%%
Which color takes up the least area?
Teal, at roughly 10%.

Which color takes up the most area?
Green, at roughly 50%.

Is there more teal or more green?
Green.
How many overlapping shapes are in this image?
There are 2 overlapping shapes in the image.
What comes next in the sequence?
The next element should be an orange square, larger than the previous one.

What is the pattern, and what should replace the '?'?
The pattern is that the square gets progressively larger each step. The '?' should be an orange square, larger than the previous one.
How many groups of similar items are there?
%%
Quote the data in full, keeping each word unchanged.

Which color takes up the least area?
Teal, at roughly 10%.

Which color takes up the most area?
Green, at roughly 50%.

Is there more teal or more green?
Green.
How many overlapping shapes are in this image?
There are 2 overlapping shapes in the image.
What comes next in the sequence?
The next element should be an orange square, larger than the previous one.

What is the pattern, and what should replace the '?'?
The pattern is that the square gets progressively larger each step. The '?' should be an orange square, larger than the previous one.
How many groups of similar items are there?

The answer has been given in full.